##### Available records
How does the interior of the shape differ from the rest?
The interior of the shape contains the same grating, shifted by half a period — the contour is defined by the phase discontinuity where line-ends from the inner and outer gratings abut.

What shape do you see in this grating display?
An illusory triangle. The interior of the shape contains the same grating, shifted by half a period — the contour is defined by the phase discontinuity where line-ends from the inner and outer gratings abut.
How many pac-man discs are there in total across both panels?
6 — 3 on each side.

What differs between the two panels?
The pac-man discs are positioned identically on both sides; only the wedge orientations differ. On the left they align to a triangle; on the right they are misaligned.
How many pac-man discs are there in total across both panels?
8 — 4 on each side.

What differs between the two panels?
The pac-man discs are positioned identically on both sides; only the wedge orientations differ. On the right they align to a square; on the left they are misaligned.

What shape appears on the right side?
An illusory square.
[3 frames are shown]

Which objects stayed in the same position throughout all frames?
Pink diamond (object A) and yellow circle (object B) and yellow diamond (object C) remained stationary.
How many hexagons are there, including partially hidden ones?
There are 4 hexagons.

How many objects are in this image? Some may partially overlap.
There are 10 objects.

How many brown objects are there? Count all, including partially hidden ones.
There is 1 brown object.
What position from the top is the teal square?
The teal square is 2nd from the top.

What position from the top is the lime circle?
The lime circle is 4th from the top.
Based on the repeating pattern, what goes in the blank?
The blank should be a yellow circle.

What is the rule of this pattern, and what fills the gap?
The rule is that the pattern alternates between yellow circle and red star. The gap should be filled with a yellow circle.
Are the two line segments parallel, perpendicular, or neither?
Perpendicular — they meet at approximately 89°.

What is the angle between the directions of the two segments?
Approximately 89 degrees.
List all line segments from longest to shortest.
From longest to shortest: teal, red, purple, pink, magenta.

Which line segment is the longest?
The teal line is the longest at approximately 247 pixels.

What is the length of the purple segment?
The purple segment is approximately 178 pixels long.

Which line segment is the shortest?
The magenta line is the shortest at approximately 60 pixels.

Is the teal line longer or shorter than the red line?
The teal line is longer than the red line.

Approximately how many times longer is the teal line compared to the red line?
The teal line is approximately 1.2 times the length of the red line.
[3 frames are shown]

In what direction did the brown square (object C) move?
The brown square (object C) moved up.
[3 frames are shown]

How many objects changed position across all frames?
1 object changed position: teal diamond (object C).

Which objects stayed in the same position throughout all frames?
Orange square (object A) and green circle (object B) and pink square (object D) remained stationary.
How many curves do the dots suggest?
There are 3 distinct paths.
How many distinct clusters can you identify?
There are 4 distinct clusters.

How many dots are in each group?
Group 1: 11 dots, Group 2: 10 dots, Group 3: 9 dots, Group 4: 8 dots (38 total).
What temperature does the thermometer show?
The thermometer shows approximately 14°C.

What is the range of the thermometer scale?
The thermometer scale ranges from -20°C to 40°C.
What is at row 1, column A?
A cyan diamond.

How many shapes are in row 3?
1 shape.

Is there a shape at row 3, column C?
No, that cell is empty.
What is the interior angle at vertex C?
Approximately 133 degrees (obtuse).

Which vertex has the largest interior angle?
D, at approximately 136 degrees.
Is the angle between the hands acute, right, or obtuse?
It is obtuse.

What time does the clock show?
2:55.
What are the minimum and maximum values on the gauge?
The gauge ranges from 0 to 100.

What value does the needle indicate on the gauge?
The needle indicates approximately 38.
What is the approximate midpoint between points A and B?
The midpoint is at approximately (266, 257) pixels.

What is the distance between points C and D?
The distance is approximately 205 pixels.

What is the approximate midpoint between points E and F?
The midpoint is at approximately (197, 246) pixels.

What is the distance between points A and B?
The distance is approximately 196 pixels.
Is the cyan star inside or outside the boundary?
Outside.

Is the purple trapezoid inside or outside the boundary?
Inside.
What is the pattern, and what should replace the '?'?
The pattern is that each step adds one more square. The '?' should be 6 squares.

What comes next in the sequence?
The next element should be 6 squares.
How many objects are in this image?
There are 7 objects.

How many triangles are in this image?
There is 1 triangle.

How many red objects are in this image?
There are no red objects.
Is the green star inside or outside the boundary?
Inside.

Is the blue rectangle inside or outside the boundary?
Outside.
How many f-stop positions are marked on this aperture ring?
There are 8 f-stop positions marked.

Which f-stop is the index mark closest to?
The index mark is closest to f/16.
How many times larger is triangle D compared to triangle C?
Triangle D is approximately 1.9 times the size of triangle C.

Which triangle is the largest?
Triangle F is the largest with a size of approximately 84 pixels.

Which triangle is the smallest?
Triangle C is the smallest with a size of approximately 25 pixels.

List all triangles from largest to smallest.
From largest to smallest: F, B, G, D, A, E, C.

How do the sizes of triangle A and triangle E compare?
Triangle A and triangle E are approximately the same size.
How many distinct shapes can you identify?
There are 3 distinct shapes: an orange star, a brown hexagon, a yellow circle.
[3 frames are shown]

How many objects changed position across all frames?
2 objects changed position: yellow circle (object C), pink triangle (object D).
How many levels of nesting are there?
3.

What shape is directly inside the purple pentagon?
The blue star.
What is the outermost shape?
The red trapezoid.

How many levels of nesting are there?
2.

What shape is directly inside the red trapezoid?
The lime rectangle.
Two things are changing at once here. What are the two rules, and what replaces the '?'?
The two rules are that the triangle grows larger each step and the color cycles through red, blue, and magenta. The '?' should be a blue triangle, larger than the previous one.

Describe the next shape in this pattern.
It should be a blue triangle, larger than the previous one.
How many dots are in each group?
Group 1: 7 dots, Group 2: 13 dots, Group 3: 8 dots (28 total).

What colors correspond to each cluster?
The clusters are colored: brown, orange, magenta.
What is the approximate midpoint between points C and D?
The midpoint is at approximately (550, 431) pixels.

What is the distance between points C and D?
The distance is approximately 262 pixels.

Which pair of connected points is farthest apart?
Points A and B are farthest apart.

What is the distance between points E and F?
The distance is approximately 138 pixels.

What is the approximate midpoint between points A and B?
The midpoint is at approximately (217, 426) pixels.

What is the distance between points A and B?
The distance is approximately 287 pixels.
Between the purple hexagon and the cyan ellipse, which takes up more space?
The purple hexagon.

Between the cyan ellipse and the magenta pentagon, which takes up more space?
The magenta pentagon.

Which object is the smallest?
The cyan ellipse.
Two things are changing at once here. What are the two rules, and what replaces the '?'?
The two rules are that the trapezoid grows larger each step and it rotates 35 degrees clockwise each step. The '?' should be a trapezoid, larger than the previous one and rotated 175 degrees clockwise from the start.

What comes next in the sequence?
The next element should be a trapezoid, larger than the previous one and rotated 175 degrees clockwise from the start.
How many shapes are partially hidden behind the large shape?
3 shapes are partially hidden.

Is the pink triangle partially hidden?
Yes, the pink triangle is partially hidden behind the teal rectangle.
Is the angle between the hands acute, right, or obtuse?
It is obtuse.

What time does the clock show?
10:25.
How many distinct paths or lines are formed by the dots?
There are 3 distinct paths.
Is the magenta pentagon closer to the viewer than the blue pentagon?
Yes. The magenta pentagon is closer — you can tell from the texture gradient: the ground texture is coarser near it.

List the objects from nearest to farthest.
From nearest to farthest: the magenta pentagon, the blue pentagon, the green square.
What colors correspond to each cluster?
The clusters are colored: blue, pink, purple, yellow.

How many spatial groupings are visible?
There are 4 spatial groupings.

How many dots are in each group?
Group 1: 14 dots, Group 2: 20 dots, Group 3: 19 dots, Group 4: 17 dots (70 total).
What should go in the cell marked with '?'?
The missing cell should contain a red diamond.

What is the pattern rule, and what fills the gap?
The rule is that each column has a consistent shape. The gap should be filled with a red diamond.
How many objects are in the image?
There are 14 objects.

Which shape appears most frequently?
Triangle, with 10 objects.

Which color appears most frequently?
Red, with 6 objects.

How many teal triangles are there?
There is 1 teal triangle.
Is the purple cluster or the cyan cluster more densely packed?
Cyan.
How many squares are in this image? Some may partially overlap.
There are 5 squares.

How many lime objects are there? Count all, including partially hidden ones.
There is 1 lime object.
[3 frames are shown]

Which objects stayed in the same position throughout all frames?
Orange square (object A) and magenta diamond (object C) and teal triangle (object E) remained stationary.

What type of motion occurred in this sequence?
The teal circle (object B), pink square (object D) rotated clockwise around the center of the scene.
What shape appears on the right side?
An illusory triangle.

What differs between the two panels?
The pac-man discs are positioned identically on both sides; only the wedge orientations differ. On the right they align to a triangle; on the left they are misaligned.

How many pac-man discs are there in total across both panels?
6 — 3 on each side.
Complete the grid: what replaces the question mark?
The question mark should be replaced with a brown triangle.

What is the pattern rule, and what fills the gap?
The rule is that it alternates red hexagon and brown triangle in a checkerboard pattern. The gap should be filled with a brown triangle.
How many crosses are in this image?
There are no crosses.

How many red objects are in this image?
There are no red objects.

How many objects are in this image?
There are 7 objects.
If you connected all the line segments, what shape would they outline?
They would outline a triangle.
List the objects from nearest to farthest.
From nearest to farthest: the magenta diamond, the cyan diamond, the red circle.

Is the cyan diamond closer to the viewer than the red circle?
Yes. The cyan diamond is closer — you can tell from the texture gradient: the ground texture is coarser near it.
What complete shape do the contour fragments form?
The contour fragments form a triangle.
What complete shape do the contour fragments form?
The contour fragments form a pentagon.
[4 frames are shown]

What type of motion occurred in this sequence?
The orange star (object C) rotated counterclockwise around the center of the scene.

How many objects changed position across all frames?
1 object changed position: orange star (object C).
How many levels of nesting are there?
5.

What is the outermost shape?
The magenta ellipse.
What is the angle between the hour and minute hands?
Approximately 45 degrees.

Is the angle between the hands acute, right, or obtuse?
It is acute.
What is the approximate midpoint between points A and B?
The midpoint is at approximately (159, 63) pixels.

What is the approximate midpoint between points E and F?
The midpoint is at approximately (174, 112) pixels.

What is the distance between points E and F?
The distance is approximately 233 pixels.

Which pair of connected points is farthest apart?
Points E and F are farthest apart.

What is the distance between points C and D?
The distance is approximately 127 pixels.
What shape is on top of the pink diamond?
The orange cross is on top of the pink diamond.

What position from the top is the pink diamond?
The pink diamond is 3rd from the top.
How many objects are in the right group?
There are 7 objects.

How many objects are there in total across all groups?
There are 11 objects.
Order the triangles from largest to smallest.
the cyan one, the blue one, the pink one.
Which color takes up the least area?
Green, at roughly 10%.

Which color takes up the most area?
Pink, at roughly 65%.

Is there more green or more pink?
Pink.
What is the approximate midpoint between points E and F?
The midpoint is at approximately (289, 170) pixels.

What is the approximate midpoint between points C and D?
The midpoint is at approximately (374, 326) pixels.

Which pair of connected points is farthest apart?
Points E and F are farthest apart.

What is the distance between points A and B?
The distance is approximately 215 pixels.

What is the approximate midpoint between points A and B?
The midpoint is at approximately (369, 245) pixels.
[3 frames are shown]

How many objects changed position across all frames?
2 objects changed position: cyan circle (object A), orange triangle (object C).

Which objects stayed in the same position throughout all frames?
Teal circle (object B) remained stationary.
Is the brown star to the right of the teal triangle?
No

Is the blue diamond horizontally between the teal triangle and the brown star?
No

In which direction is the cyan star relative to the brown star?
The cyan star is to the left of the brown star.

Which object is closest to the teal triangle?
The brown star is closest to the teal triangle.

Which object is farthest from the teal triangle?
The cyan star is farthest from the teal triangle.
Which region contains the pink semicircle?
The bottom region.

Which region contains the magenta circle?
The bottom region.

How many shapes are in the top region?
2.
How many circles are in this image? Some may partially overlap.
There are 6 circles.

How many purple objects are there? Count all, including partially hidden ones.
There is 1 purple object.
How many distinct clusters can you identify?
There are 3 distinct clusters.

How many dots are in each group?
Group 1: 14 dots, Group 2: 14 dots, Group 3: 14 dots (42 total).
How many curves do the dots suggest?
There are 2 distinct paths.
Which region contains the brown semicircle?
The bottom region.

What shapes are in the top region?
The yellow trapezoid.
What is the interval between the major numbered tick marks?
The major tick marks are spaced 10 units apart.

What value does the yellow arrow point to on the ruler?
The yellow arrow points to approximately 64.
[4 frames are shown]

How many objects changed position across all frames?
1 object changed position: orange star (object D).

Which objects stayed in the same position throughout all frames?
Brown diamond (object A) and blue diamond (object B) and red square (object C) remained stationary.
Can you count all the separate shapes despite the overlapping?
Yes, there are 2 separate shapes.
##########
Repeat exactly the lines from the line containing "How many shapes are in the top region?" through the last line of the records above, including both, and nothing else.

— Result of this task —
How many shapes are in the top region?
2.
How many circles are in this image? Some may partially overlap.
There are 6 circles.

How many purple objects are there? Count all, including partially hidden ones.
There is 1 purple object.
How many distinct clusters can you identify?
There are 3 distinct clusters.

How many dots are in each group?
Group 1: 14 dots, Group 2: 14 dots, Group 3: 14 dots (42 total).
How many curves do the dots suggest?
There are 2 distinct paths.
Which region contains the brown semicircle?
The bottom region.

What shapes are in the top region?
The yellow trapezoid.
What is the interval between the major numbered tick marks?
The major tick marks are spaced 10 units apart.

What value does the yellow arrow point to on the ruler?
The yellow arrow points to approximately 64.
[4 frames are shown]

How many objects changed position across all frames?
1 object changed position: orange star (object D).

Which objects stayed in the same position throughout all frames?
Brown diamond (object A) and blue diamond (object B) and red square (object C) remained stationary.
Can you count all the separate shapes despite the overlapping?
Yes, there are 2 separate shapes.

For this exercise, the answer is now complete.